[Problem description]
Can you return, word for word, the stretch of the records below from the line containing "Find esophagus and" through the end of the records?

[Stored data]
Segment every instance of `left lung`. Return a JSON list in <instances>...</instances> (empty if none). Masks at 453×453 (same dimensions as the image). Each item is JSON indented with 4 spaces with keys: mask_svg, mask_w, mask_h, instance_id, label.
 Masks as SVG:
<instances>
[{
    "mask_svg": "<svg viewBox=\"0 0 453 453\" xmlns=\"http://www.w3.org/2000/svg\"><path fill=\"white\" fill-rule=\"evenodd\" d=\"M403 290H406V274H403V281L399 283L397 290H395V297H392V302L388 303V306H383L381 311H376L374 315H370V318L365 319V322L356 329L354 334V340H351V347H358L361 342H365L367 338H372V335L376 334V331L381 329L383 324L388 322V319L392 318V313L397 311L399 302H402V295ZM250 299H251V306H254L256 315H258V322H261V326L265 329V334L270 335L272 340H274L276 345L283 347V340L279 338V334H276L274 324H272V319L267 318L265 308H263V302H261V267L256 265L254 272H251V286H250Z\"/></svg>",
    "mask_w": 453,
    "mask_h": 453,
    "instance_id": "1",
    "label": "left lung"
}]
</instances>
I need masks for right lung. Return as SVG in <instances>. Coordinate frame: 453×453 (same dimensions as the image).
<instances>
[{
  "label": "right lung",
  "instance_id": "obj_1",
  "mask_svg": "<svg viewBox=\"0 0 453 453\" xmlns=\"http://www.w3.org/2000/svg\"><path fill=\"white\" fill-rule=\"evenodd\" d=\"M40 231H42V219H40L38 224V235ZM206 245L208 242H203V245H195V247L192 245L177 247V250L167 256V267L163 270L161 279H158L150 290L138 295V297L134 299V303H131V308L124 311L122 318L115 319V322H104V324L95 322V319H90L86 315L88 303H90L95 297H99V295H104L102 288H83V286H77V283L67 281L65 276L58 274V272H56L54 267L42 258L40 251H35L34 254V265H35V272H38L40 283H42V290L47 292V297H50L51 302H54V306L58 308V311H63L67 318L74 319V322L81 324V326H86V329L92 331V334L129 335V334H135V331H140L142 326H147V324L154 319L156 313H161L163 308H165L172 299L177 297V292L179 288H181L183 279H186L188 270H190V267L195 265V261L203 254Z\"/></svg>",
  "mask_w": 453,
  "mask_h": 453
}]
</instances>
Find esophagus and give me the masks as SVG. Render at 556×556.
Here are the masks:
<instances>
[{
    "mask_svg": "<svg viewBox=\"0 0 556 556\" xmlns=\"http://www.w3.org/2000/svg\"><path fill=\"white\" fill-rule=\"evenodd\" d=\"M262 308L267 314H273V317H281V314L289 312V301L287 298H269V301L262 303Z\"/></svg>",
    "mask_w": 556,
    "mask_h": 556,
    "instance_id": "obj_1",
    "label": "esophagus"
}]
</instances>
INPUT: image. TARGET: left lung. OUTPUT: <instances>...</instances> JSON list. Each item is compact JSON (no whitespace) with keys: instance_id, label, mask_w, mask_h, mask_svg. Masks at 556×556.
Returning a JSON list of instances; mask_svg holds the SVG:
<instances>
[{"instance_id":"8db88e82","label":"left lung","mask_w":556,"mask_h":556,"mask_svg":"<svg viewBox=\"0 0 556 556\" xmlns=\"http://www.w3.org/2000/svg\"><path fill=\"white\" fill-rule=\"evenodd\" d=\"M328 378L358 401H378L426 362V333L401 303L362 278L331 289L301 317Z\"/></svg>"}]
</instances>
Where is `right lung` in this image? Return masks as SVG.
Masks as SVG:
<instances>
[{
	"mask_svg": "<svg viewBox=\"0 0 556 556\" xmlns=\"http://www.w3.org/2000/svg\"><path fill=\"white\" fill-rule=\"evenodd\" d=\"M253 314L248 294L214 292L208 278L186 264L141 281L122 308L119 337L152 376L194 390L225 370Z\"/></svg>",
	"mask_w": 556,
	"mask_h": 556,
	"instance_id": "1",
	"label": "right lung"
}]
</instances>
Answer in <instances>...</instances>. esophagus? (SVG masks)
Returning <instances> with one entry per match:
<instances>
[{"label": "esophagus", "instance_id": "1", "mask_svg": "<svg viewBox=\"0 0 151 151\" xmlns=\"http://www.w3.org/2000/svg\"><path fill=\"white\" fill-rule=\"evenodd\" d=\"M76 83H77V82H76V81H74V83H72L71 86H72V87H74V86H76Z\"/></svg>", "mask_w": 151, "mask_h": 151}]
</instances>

[Written answer]
Find esophagus and give me the masks as SVG. Render at 556×556.
Here are the masks:
<instances>
[{
    "mask_svg": "<svg viewBox=\"0 0 556 556\" xmlns=\"http://www.w3.org/2000/svg\"><path fill=\"white\" fill-rule=\"evenodd\" d=\"M262 308L267 314H273V317H281V314L289 312V301L287 298H269V301L262 303Z\"/></svg>",
    "mask_w": 556,
    "mask_h": 556,
    "instance_id": "obj_1",
    "label": "esophagus"
}]
</instances>
INPUT: image. TARGET: left lung. OUTPUT: <instances>...</instances> JSON list. Each item is compact JSON (no whitespace) with keys: instance_id, label, mask_w, mask_h, mask_svg. Masks at 556×556.
Returning a JSON list of instances; mask_svg holds the SVG:
<instances>
[{"instance_id":"8db88e82","label":"left lung","mask_w":556,"mask_h":556,"mask_svg":"<svg viewBox=\"0 0 556 556\" xmlns=\"http://www.w3.org/2000/svg\"><path fill=\"white\" fill-rule=\"evenodd\" d=\"M328 378L358 401H378L426 362V333L401 303L362 278L331 289L301 317Z\"/></svg>"}]
</instances>
Where is `right lung` in this image? Return masks as SVG.
Masks as SVG:
<instances>
[{
	"mask_svg": "<svg viewBox=\"0 0 556 556\" xmlns=\"http://www.w3.org/2000/svg\"><path fill=\"white\" fill-rule=\"evenodd\" d=\"M253 314L248 294L214 292L208 278L186 264L141 281L122 308L119 337L152 376L194 390L225 370Z\"/></svg>",
	"mask_w": 556,
	"mask_h": 556,
	"instance_id": "1",
	"label": "right lung"
}]
</instances>
Answer in <instances>...</instances>. esophagus? (SVG masks)
Returning <instances> with one entry per match:
<instances>
[{"label": "esophagus", "instance_id": "1", "mask_svg": "<svg viewBox=\"0 0 151 151\" xmlns=\"http://www.w3.org/2000/svg\"><path fill=\"white\" fill-rule=\"evenodd\" d=\"M76 83H77V82H76V81H74V83H72L71 86H72V87H74V86H76Z\"/></svg>", "mask_w": 151, "mask_h": 151}]
</instances>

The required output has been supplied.